Reproduce the material in full, exactly as written.

[Entries about simple shapes]
────

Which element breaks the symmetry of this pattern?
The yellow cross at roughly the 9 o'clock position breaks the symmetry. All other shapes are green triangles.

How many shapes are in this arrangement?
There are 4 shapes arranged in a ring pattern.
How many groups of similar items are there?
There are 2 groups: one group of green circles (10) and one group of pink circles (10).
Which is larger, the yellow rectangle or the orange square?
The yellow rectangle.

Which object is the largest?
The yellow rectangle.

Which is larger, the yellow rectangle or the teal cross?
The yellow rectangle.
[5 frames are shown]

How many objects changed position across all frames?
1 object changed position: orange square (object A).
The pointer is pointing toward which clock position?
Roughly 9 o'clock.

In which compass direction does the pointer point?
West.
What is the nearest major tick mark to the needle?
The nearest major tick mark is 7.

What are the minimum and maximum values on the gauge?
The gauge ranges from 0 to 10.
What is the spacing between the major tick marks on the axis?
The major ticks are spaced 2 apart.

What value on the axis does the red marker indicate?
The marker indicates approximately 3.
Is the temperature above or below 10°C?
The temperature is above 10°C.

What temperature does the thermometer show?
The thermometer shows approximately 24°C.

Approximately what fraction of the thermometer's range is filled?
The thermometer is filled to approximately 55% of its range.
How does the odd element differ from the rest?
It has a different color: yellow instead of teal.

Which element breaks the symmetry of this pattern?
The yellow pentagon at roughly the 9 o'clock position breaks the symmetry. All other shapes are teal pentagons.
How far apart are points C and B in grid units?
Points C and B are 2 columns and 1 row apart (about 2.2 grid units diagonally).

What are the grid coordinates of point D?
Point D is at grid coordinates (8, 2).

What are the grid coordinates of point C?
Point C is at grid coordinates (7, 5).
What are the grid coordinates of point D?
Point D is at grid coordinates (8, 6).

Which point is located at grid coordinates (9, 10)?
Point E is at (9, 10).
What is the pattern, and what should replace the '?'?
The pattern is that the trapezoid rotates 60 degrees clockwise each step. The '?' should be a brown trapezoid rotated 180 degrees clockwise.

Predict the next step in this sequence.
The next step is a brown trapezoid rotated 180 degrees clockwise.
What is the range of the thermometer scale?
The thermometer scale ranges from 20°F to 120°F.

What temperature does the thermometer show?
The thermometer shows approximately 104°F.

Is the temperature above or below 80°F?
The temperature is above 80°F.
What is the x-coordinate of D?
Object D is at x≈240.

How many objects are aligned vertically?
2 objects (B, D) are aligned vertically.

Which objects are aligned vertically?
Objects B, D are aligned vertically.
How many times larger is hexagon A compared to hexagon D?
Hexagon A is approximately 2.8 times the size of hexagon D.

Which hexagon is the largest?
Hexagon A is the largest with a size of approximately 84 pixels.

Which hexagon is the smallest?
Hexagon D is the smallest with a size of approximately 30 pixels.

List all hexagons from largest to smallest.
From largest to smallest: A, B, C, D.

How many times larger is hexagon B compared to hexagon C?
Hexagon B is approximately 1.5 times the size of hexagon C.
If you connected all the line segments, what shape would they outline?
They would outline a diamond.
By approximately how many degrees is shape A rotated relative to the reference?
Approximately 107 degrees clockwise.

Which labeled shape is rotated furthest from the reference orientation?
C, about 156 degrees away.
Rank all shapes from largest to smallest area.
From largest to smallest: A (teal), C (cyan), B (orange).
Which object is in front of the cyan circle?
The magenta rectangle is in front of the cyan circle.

────

§ EXPECTED OUTPUT:
Which element breaks the symmetry of this pattern?
The yellow cross at roughly the 9 o'clock position breaks the symmetry. All other shapes are green triangles.

How many shapes are in this arrangement?
There are 4 shapes arranged in a ring pattern.
How many groups of similar items are there?
There are 2 groups: one group of green circles (10) and one group of pink circles (10).
Which is larger, the yellow rectangle or the orange square?
The yellow rectangle.

Which object is the largest?
The yellow rectangle.

Which is larger, the yellow rectangle or the teal cross?
The yellow rectangle.
[5 frames are shown]

How many objects changed position across all frames?
1 object changed position: orange square (object A).
The pointer is pointing toward which clock position?
Roughly 9 o'clock.

In which compass direction does the pointer point?
West.
What is the nearest major tick mark to the needle?
The nearest major tick mark is 7.

What are the minimum and maximum values on the gauge?
The gauge ranges from 0 to 10.
What is the spacing between the major tick marks on the axis?
The major ticks are spaced 2 apart.

What value on the axis does the red marker indicate?
The marker indicates approximately 3.
Is the temperature above or below 10°C?
The temperature is above 10°C.

What temperature does the thermometer show?
The thermometer shows approximately 24°C.

Approximately what fraction of the thermometer's range is filled?
The thermometer is filled to approximately 55% of its range.
How does the odd element differ from the rest?
It has a different color: yellow instead of teal.

Which element breaks the symmetry of this pattern?
The yellow pentagon at roughly the 9 o'clock position breaks the symmetry. All other shapes are teal pentagons.
How far apart are points C and B in grid units?
Points C and B are 2 columns and 1 row apart (about 2.2 grid units diagonally).

What are the grid coordinates of point D?
Point D is at grid coordinates (8, 2).

What are the grid coordinates of point C?
Point C is at grid coordinates (7, 5).
What are the grid coordinates of point D?
Point D is at grid coordinates (8, 6).

Which point is located at grid coordinates (9, 10)?
Point E is at (9, 10).
What is the pattern, and what should replace the '?'?
The pattern is that the trapezoid rotates 60 degrees clockwise each step. The '?' should be a brown trapezoid rotated 180 degrees clockwise.

Predict the next step in this sequence.
The next step is a brown trapezoid rotated 180 degrees clockwise.
What is the range of the thermometer scale?
The thermometer scale ranges from 20°F to 120°F.

What temperature does the thermometer show?
The thermometer shows approximately 104°F.

Is the temperature above or below 80°F?
The temperature is above 80°F.
What is the x-coordinate of D?
Object D is at x≈240.

How many objects are aligned vertically?
2 objects (B, D) are aligned vertically.

Which objects are aligned vertically?
Objects B, D are aligned vertically.
How many times larger is hexagon A compared to hexagon D?
Hexagon A is approximately 2.8 times the size of hexagon D.

Which hexagon is the largest?
Hexagon A is the largest with a size of approximately 84 pixels.

Which hexagon is the smallest?
Hexagon D is the smallest with a size of approximately 30 pixels.

List all hexagons from largest to smallest.
From largest to smallest: A, B, C, D.

How many times larger is hexagon B compared to hexagon C?
Hexagon B is approximately 1.5 times the size of hexagon C.
If you connected all the line segments, what shape would they outline?
They would outline a diamond.
By approximately how many degrees is shape A rotated relative to the reference?
Approximately 107 degrees clockwise.

Which labeled shape is rotated furthest from the reference orientation?
C, about 156 degrees away.
Rank all shapes from largest to smallest area.
From largest to smallest: A (teal), C (cyan), B (orange).
Which object is in front of the cyan circle?
The magenta rectangle is in front of the cyan circle.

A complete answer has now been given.